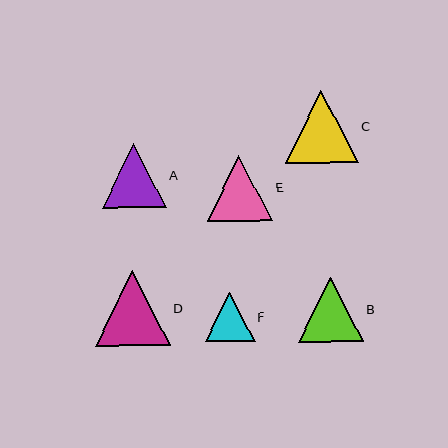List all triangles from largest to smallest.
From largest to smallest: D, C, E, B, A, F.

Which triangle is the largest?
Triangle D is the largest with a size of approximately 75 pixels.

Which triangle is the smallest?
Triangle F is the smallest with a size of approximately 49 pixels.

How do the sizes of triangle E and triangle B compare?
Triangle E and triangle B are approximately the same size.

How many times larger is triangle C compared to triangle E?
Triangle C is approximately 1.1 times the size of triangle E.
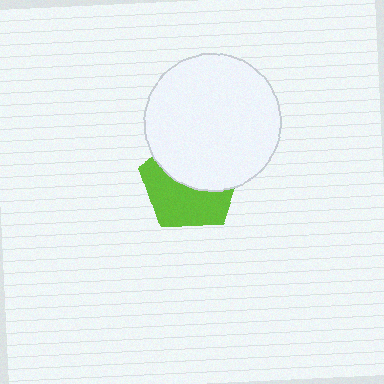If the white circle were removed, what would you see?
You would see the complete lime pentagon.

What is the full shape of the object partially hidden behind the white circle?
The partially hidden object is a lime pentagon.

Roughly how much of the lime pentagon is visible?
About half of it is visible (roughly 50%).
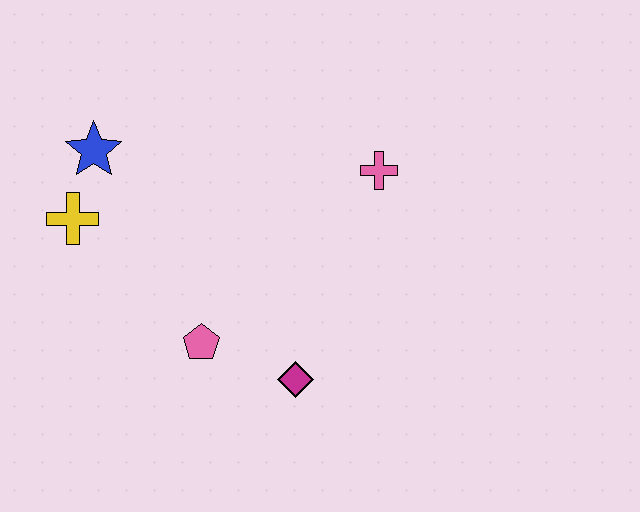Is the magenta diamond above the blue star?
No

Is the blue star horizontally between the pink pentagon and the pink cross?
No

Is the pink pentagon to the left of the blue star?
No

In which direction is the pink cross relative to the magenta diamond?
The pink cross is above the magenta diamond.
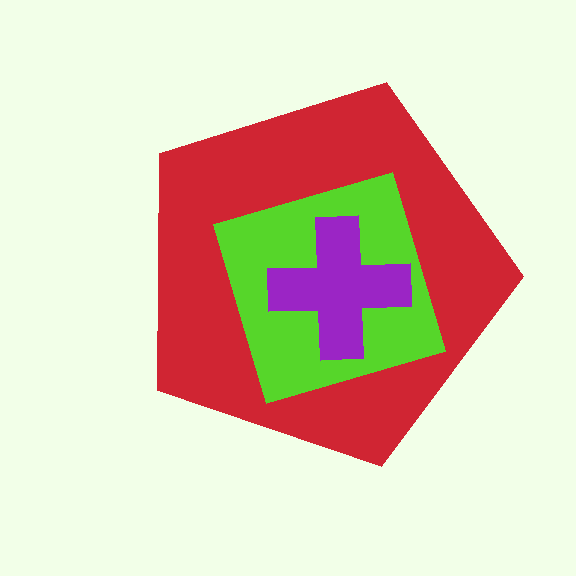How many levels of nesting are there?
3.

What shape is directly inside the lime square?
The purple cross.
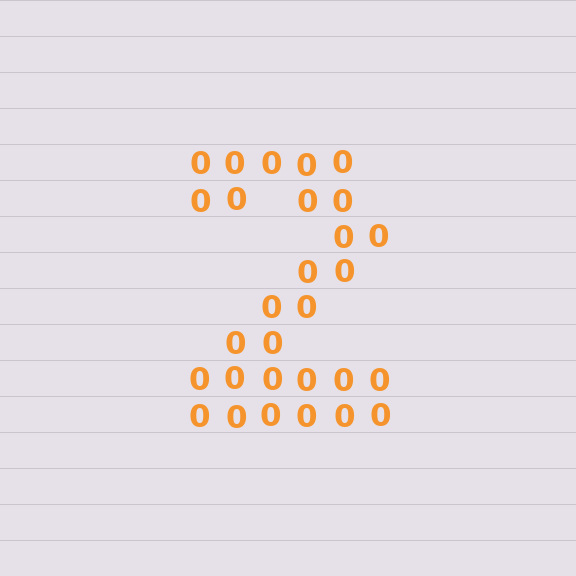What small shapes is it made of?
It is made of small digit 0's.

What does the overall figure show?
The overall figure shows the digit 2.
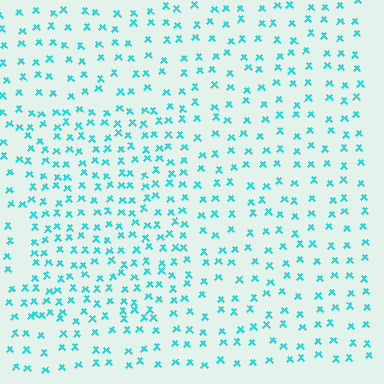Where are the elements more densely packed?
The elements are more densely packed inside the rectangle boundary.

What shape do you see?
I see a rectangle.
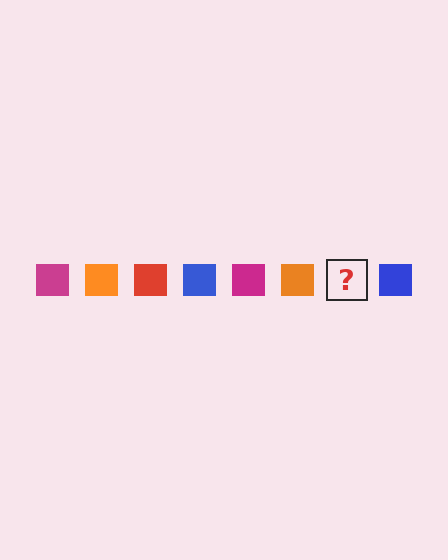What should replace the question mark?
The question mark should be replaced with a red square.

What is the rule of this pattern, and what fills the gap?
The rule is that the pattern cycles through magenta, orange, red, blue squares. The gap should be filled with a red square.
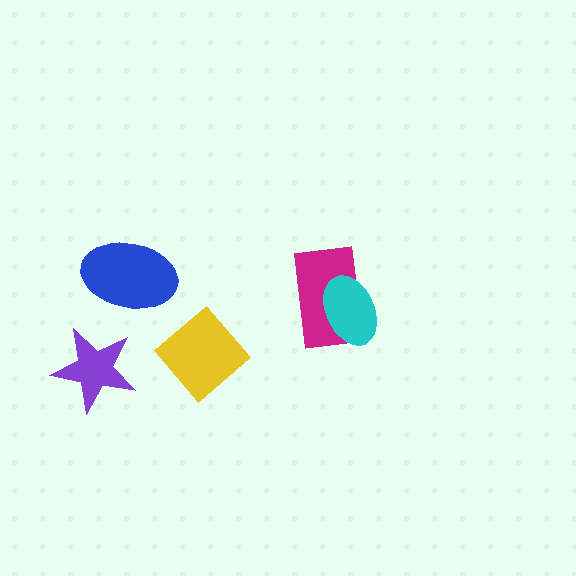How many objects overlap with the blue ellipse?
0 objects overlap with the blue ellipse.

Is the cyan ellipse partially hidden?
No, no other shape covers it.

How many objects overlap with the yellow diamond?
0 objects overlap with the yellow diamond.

──────────

Retype each record exactly as it stands, but do not include the pictures.

SOLVED EXERCISE:
List all triangles from largest to smallest.
From largest to smallest: D, C, E, B, A, F.

Which triangle is the largest?
Triangle D is the largest with a size of approximately 75 pixels.

Which triangle is the smallest?
Triangle F is the smallest with a size of approximately 49 pixels.

How do the sizes of triangle E and triangle B compare?
Triangle E and triangle B are approximately the same size.

How many times larger is triangle C compared to triangle E?
Triangle C is approximately 1.1 times the size of triangle E.
If the white circle were removed, what would you see?
You would see the complete lime pentagon.

What is the full shape of the object partially hidden behind the white circle?
The partially hidden object is a lime pentagon.

Roughly how much of the lime pentagon is visible?
About half of it is visible (roughly 50%).
Is the magenta diamond above the blue star?
No

Is the blue star horizontally between the pink pentagon and the pink cross?
No

Is the pink pentagon to the left of the blue star?
No

In which direction is the pink cross relative to the magenta diamond?
The pink cross is above the magenta diamond.
How many levels of nesting are there?
3.

What shape is directly inside the lime square?
The purple cross.
What small shapes is it made of?
It is made of small digit 0's.

What does the overall figure show?
The overall figure shows the digit 2.
Where are the elements more densely packed?
The elements are more densely packed inside the rectangle boundary.

What shape do you see?
I see a rectangle.
What should replace the question mark?
The question mark should be replaced with a red square.

What is the rule of this pattern, and what fills the gap?
The rule is that the pattern cycles through magenta, orange, red, blue squares. The gap should be filled with a red square.
How many objects overlap with the blue ellipse?
0 objects overlap with the blue ellipse.

Is the cyan ellipse partially hidden?
No, no other shape covers it.

How many objects overlap with the yellow diamond?
0 objects overlap with the yellow diamond.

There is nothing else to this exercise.